Data records:
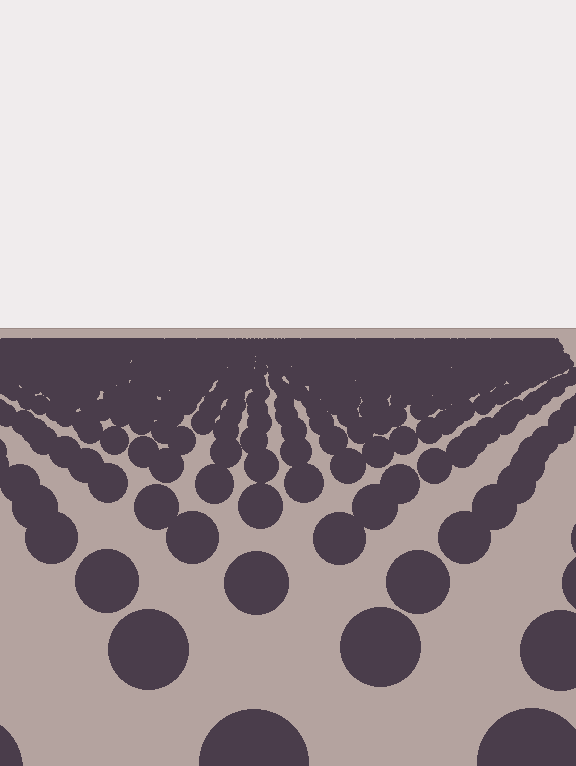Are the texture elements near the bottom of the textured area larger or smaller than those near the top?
Larger. Near the bottom, elements are closer to the viewer and appear at a bigger on-screen size.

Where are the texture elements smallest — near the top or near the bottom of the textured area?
Near the top.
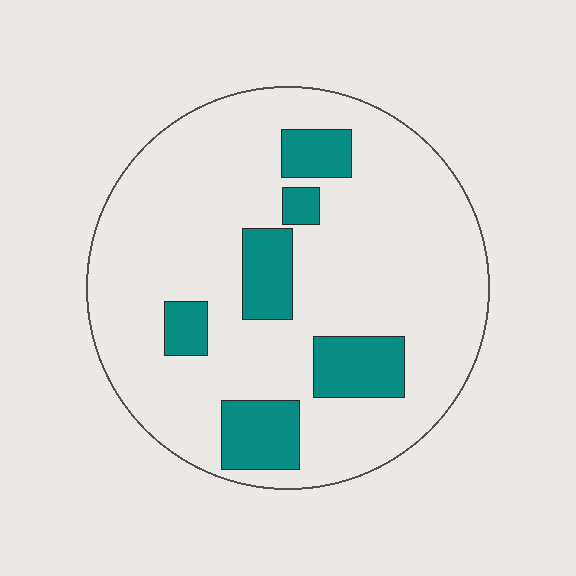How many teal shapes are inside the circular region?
6.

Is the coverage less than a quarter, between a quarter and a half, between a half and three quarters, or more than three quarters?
Less than a quarter.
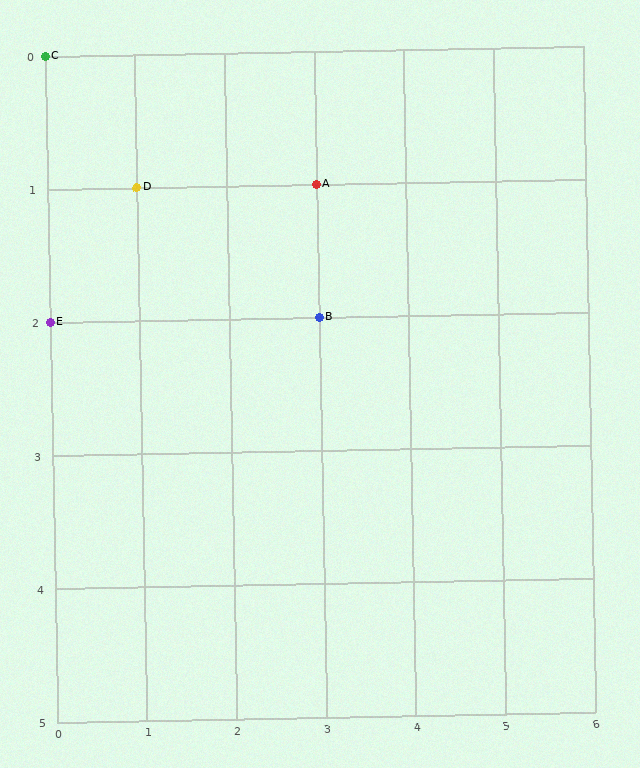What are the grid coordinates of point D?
Point D is at grid coordinates (1, 1).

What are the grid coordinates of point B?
Point B is at grid coordinates (3, 2).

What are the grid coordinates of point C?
Point C is at grid coordinates (0, 0).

WRITTEN TASK: Write out the listing above again, exactly, but with no pictures in the copy.

TASK SOLUTION:
Are the texture elements near the bottom of the textured area larger or smaller than those near the top?
Larger. Near the bottom, elements are closer to the viewer and appear at a bigger on-screen size.

Where are the texture elements smallest — near the top or near the bottom of the textured area?
Near the top.
How many teal shapes are inside the circular region?
6.

Is the coverage less than a quarter, between a quarter and a half, between a half and three quarters, or more than three quarters?
Less than a quarter.
What are the grid coordinates of point D?
Point D is at grid coordinates (1, 1).

What are the grid coordinates of point B?
Point B is at grid coordinates (3, 2).

What are the grid coordinates of point C?
Point C is at grid coordinates (0, 0).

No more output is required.